Given instruction: Reproduce the lines that follow word for word, from the first to the last.

┌─ Data listing

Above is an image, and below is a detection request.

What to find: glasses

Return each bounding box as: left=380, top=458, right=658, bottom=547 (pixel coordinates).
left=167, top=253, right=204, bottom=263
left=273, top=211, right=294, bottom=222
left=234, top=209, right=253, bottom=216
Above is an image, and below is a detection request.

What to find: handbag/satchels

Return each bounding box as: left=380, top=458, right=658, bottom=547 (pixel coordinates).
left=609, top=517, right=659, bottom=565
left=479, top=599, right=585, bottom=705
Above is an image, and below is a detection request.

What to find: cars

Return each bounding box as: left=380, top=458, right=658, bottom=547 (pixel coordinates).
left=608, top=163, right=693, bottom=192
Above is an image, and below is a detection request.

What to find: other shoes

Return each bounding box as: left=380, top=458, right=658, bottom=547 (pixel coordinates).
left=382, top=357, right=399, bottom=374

└─

In response:
Above is an image, and below is a detection request.

What to find: glasses

Return each bounding box as: left=380, top=458, right=658, bottom=547 (pixel coordinates).
left=167, top=253, right=204, bottom=263
left=273, top=211, right=294, bottom=222
left=234, top=209, right=253, bottom=216
Above is an image, and below is a detection request.

What to find: handbag/satchels

Return each bounding box as: left=380, top=458, right=658, bottom=547 (pixel coordinates).
left=609, top=517, right=659, bottom=565
left=479, top=599, right=585, bottom=705
Above is an image, and below is a detection request.

What to find: cars

Return each bounding box as: left=380, top=458, right=658, bottom=547 (pixel coordinates).
left=608, top=163, right=693, bottom=192
Above is an image, and below is a detection request.

What to find: other shoes

Return each bounding box as: left=380, top=458, right=658, bottom=547 (pixel coordinates).
left=382, top=357, right=399, bottom=374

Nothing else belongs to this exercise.